= DESCRIPTION OF THE TASK =
Transcribe each of the records below exactly, excluding all pictures.

Raw records:
- - -

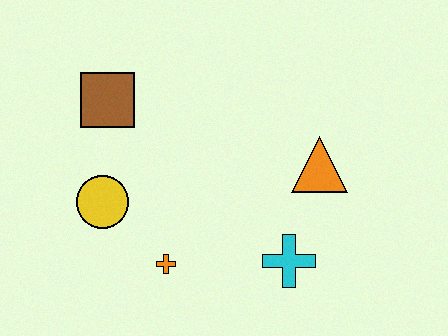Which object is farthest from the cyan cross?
The brown square is farthest from the cyan cross.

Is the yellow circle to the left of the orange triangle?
Yes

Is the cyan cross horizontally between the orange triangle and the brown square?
Yes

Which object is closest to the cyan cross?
The orange triangle is closest to the cyan cross.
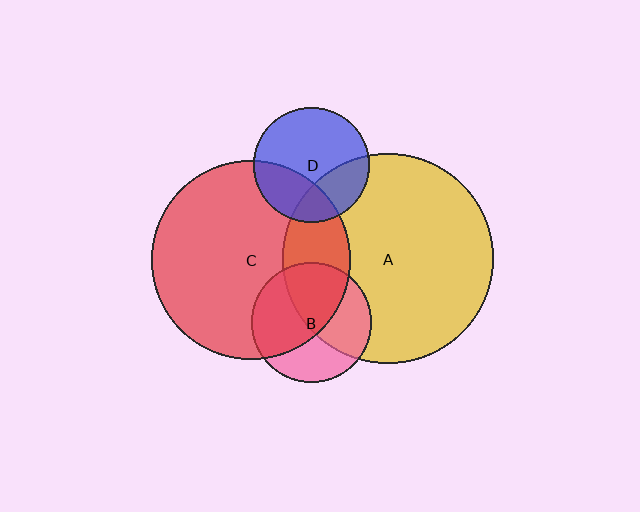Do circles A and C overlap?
Yes.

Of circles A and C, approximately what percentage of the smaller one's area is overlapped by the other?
Approximately 25%.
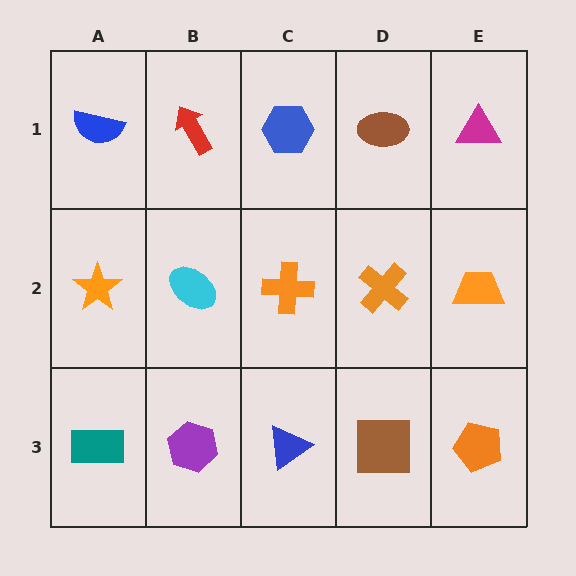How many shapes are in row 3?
5 shapes.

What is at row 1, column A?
A blue semicircle.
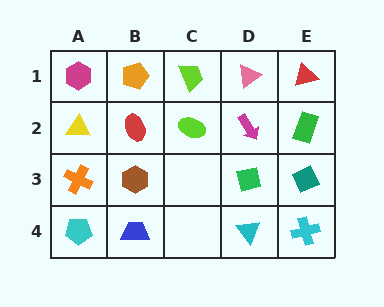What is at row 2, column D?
A magenta arrow.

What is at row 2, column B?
A red ellipse.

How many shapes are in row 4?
4 shapes.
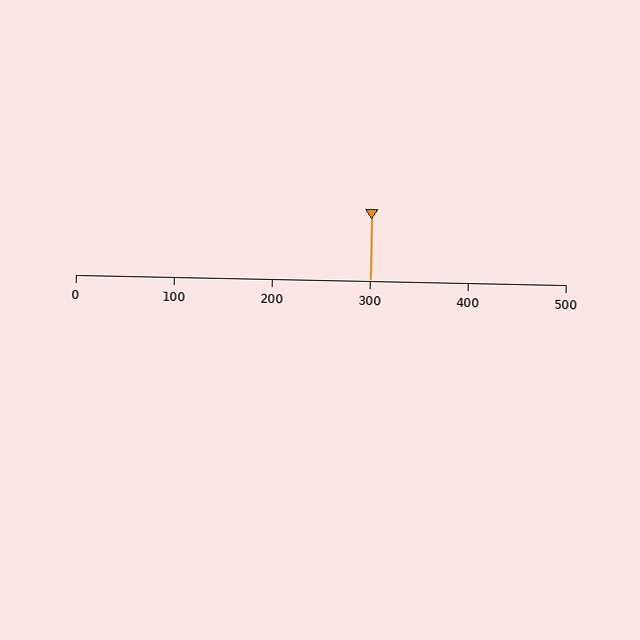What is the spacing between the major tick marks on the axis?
The major ticks are spaced 100 apart.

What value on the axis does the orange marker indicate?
The marker indicates approximately 300.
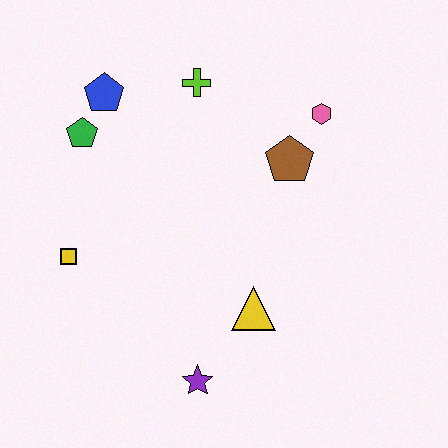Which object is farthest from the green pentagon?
The purple star is farthest from the green pentagon.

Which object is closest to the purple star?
The yellow triangle is closest to the purple star.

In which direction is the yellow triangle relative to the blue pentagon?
The yellow triangle is below the blue pentagon.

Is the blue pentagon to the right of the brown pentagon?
No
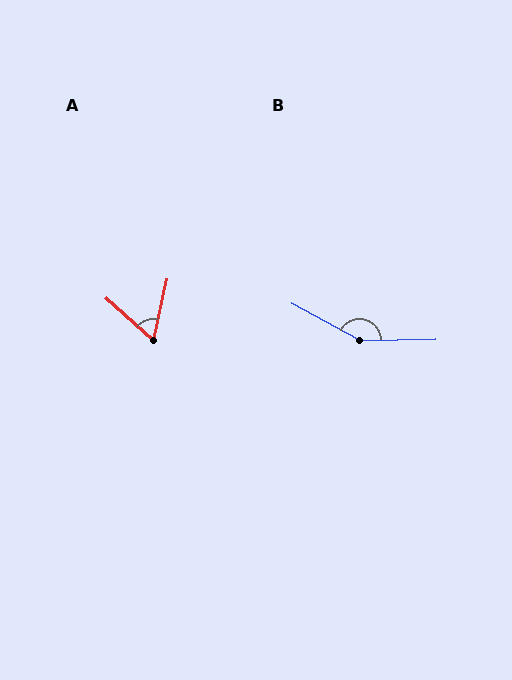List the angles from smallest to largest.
A (60°), B (151°).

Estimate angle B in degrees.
Approximately 151 degrees.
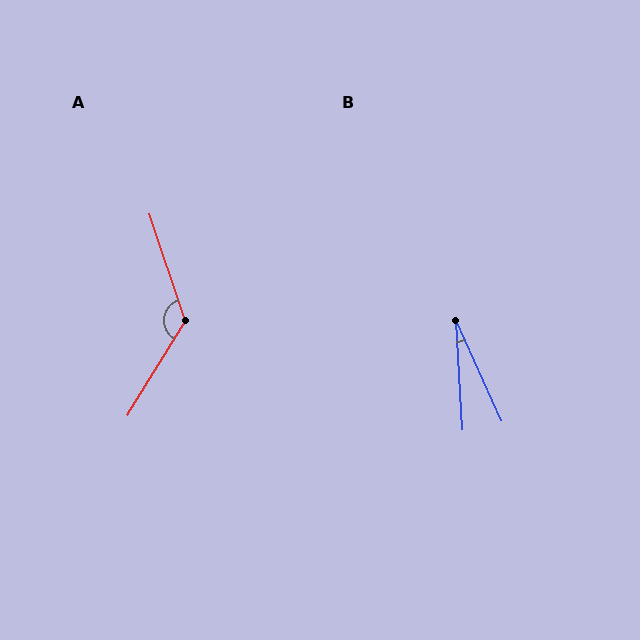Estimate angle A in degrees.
Approximately 130 degrees.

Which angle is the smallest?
B, at approximately 21 degrees.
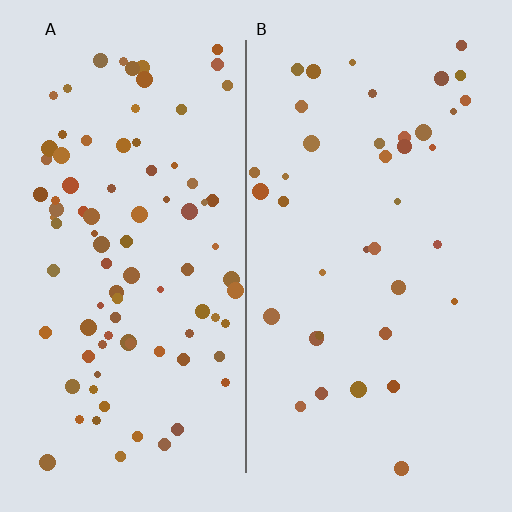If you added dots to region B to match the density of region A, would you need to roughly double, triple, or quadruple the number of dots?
Approximately double.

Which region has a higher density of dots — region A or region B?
A (the left).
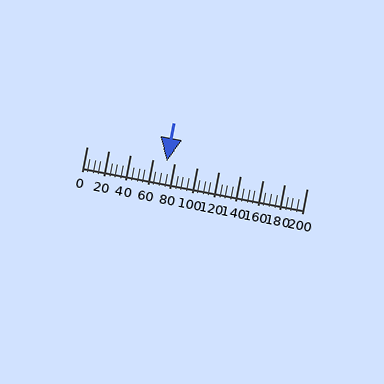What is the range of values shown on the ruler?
The ruler shows values from 0 to 200.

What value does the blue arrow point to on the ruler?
The blue arrow points to approximately 73.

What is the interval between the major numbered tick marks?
The major tick marks are spaced 20 units apart.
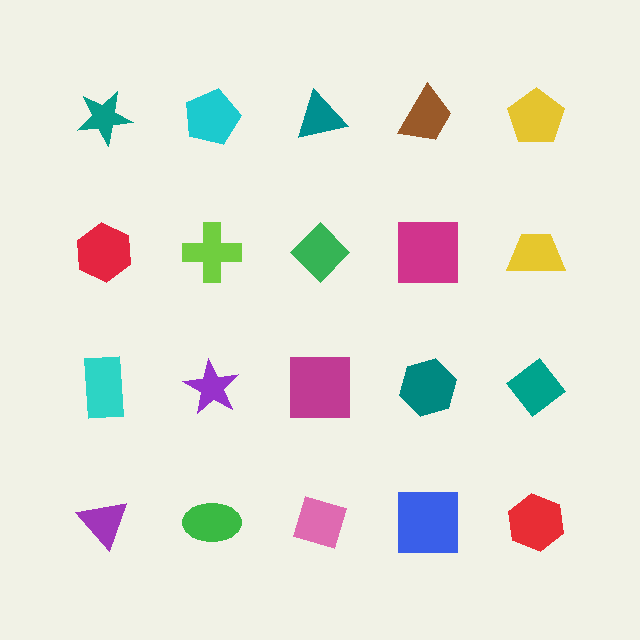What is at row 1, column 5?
A yellow pentagon.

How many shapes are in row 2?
5 shapes.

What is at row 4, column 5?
A red hexagon.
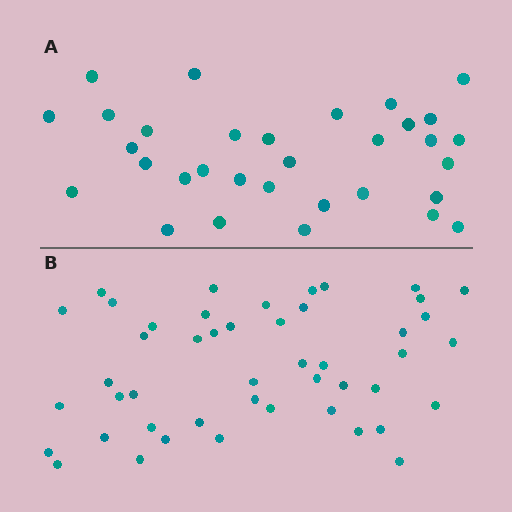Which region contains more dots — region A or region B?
Region B (the bottom region) has more dots.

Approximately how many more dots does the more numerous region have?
Region B has approximately 15 more dots than region A.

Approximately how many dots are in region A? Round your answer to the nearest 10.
About 30 dots. (The exact count is 32, which rounds to 30.)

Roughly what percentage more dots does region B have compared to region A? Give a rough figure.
About 45% more.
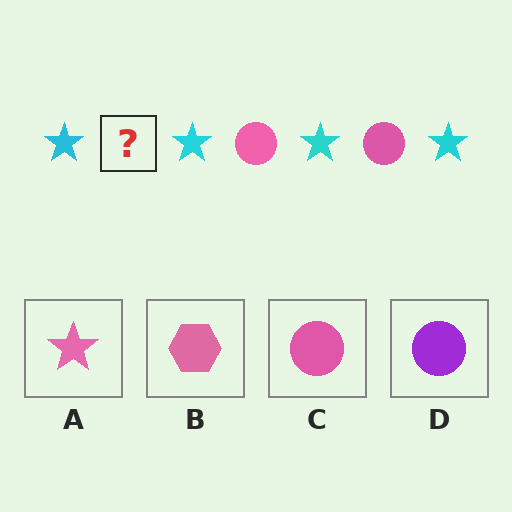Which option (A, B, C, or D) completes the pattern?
C.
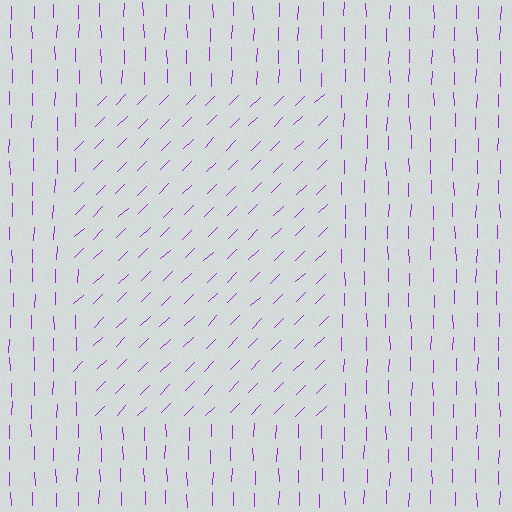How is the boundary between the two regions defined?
The boundary is defined purely by a change in line orientation (approximately 45 degrees difference). All lines are the same color and thickness.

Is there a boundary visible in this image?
Yes, there is a texture boundary formed by a change in line orientation.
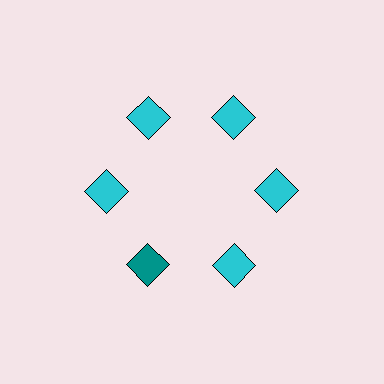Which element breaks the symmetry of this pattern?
The teal diamond at roughly the 7 o'clock position breaks the symmetry. All other shapes are cyan diamonds.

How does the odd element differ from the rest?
It has a different color: teal instead of cyan.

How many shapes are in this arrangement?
There are 6 shapes arranged in a ring pattern.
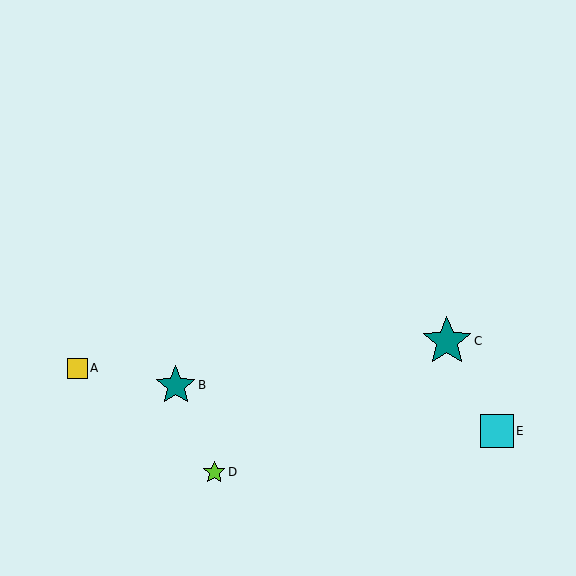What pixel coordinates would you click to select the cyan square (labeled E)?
Click at (497, 431) to select the cyan square E.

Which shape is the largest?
The cyan square (labeled E) is the largest.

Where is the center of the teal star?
The center of the teal star is at (176, 385).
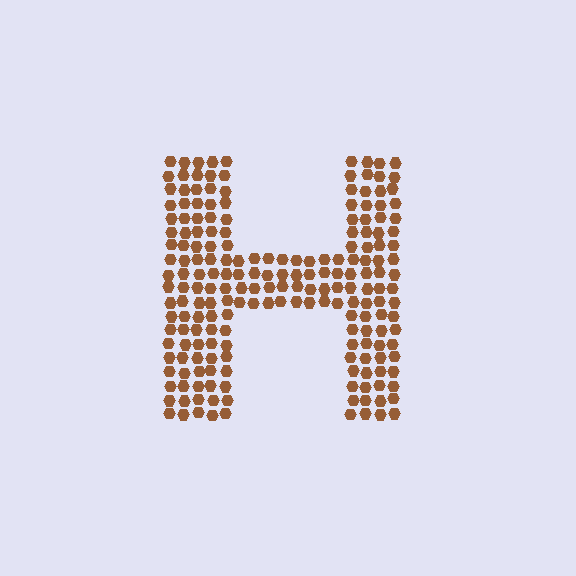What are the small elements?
The small elements are hexagons.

- - -

= SOLUTION =
Which object is farthest from the cyan cross?
The brown square is farthest from the cyan cross.

Is the yellow circle to the left of the orange triangle?
Yes

Is the cyan cross horizontally between the orange triangle and the brown square?
Yes

Which object is closest to the cyan cross?
The orange triangle is closest to the cyan cross.
Do circles A and C overlap?
Yes.

Of circles A and C, approximately what percentage of the smaller one's area is overlapped by the other?
Approximately 25%.
How many shapes are in row 3?
5 shapes.

What is at row 1, column A?
A blue semicircle.
What is at row 2, column D?
A magenta arrow.

What is at row 2, column B?
A red ellipse.

How many shapes are in row 4?
4 shapes.
What is the spacing between the major tick marks on the axis?
The major ticks are spaced 100 apart.

What value on the axis does the orange marker indicate?
The marker indicates approximately 300.
Which object is farthest from the green pentagon?
The purple star is farthest from the green pentagon.

Which object is closest to the purple star?
The yellow triangle is closest to the purple star.

In which direction is the yellow triangle relative to the blue pentagon?
The yellow triangle is below the blue pentagon.

Is the blue pentagon to the right of the brown pentagon?
No
List the angles from smallest to largest.
A (60°), B (151°).

Estimate angle B in degrees.
Approximately 151 degrees.
Estimate angle A in degrees.
Approximately 130 degrees.

Which angle is the smallest?
B, at approximately 21 degrees.
If you added dots to region B to match the density of region A, would you need to roughly double, triple, or quadruple the number of dots?
Approximately double.

Which region has a higher density of dots — region A or region B?
A (the left).
What is the range of values shown on the ruler?
The ruler shows values from 0 to 200.

What value does the blue arrow point to on the ruler?
The blue arrow points to approximately 73.

What is the interval between the major numbered tick marks?
The major tick marks are spaced 20 units apart.
What is at row 1, column 5?
A yellow pentagon.

How many shapes are in row 2?
5 shapes.

What is at row 4, column 5?
A red hexagon.
Which region contains more dots — region A or region B?
Region B (the bottom region) has more dots.

Approximately how many more dots does the more numerous region have?
Region B has approximately 15 more dots than region A.

Approximately how many dots are in region A? Round your answer to the nearest 10.
About 30 dots. (The exact count is 32, which rounds to 30.)

Roughly what percentage more dots does region B have compared to region A? Give a rough figure.
About 45% more.
Which option (A, B, C, or D) completes the pattern?
C.
How is the boundary between the two regions defined?
The boundary is defined purely by a change in line orientation (approximately 45 degrees difference). All lines are the same color and thickness.

Is there a boundary visible in this image?
Yes, there is a texture boundary formed by a change in line orientation.
Which element breaks the symmetry of this pattern?
The teal diamond at roughly the 7 o'clock position breaks the symmetry. All other shapes are cyan diamonds.

How does the odd element differ from the rest?
It has a different color: teal instead of cyan.

How many shapes are in this arrangement?
There are 6 shapes arranged in a ring pattern.
What pixel coordinates would you click to select the cyan square (labeled E)?
Click at (497, 431) to select the cyan square E.

Which shape is the largest?
The cyan square (labeled E) is the largest.

Where is the center of the teal star?
The center of the teal star is at (176, 385).
What are the small elements?
The small elements are hexagons.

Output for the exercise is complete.